■ **WHAT YOU WILL DO**
Retype every line from the one containing "Predict the next step in this sequence." through the last line of the records below, both included; leave out the pictures.

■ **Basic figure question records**
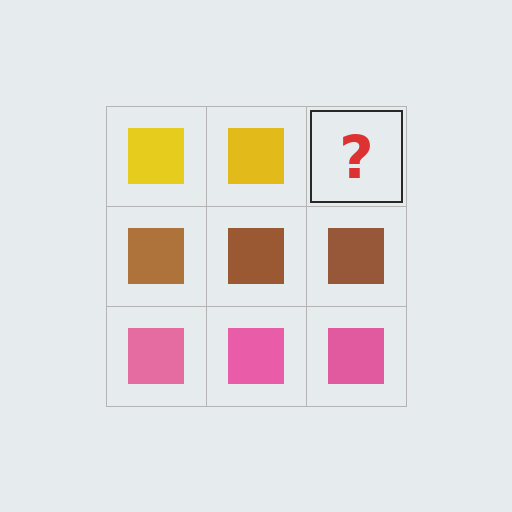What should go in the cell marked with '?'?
The missing cell should contain a yellow square.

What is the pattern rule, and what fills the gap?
The rule is that each row has a consistent color. The gap should be filled with a yellow square.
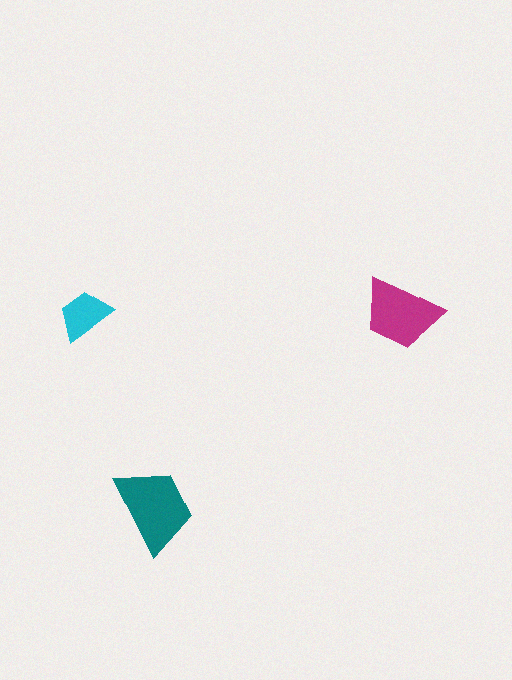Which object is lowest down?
The teal trapezoid is bottommost.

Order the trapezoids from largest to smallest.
the teal one, the magenta one, the cyan one.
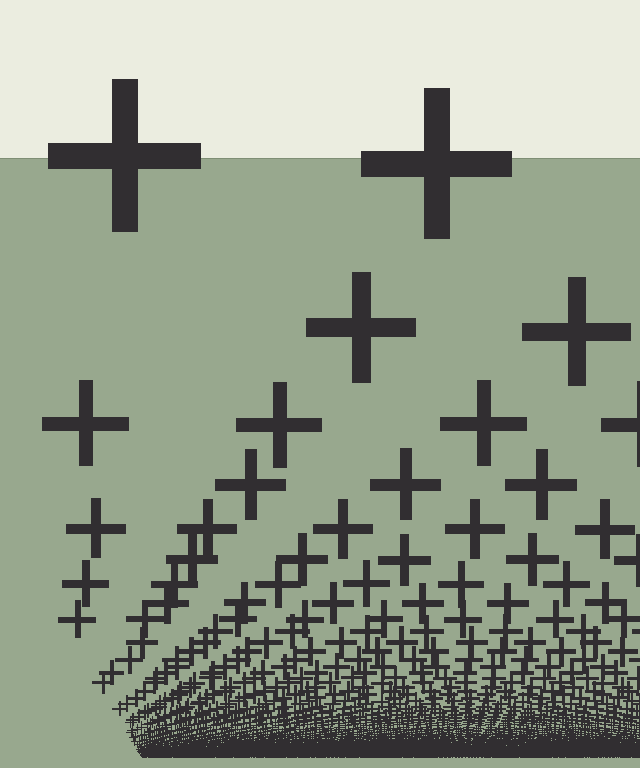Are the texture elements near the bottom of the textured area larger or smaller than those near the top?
Smaller. The gradient is inverted — elements near the bottom are smaller and denser.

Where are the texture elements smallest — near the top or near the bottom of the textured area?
Near the bottom.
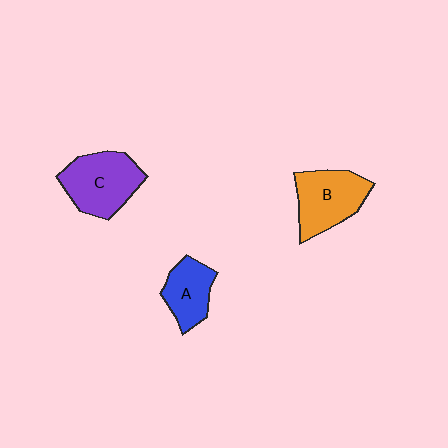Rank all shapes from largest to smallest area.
From largest to smallest: C (purple), B (orange), A (blue).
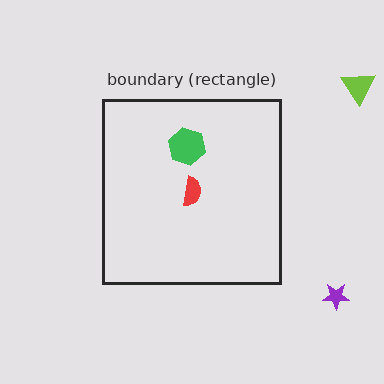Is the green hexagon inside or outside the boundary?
Inside.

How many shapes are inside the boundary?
2 inside, 2 outside.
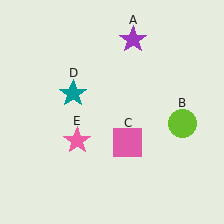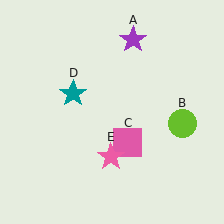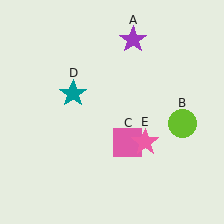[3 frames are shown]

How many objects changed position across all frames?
1 object changed position: pink star (object E).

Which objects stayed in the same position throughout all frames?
Purple star (object A) and lime circle (object B) and pink square (object C) and teal star (object D) remained stationary.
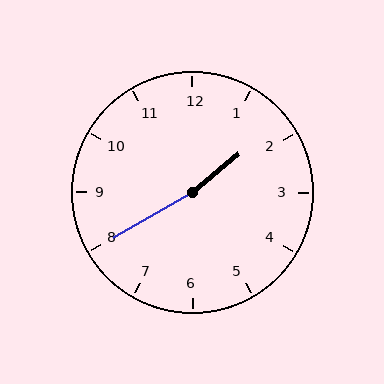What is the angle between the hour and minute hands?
Approximately 170 degrees.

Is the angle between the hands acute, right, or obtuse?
It is obtuse.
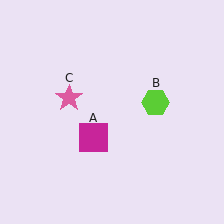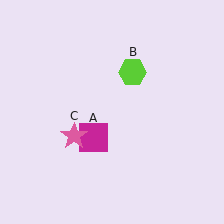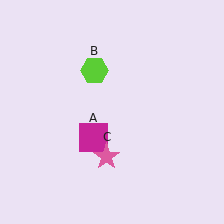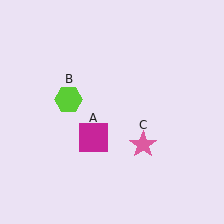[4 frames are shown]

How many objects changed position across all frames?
2 objects changed position: lime hexagon (object B), pink star (object C).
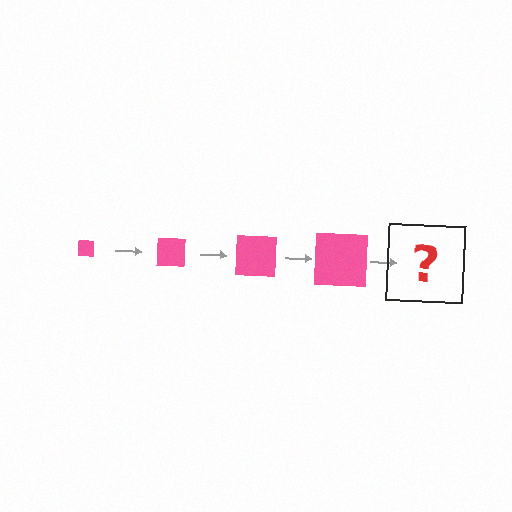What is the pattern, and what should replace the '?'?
The pattern is that the square gets progressively larger each step. The '?' should be a pink square, larger than the previous one.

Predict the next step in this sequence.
The next step is a pink square, larger than the previous one.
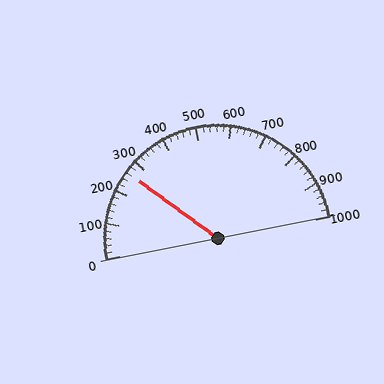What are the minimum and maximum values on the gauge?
The gauge ranges from 0 to 1000.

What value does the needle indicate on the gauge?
The needle indicates approximately 260.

■ **EXERCISE OUTPUT**
Predict the next step in this sequence.
The next step is a pink square, larger than the previous one.
What are the minimum and maximum values on the gauge?
The gauge ranges from 0 to 1000.

What value does the needle indicate on the gauge?
The needle indicates approximately 260.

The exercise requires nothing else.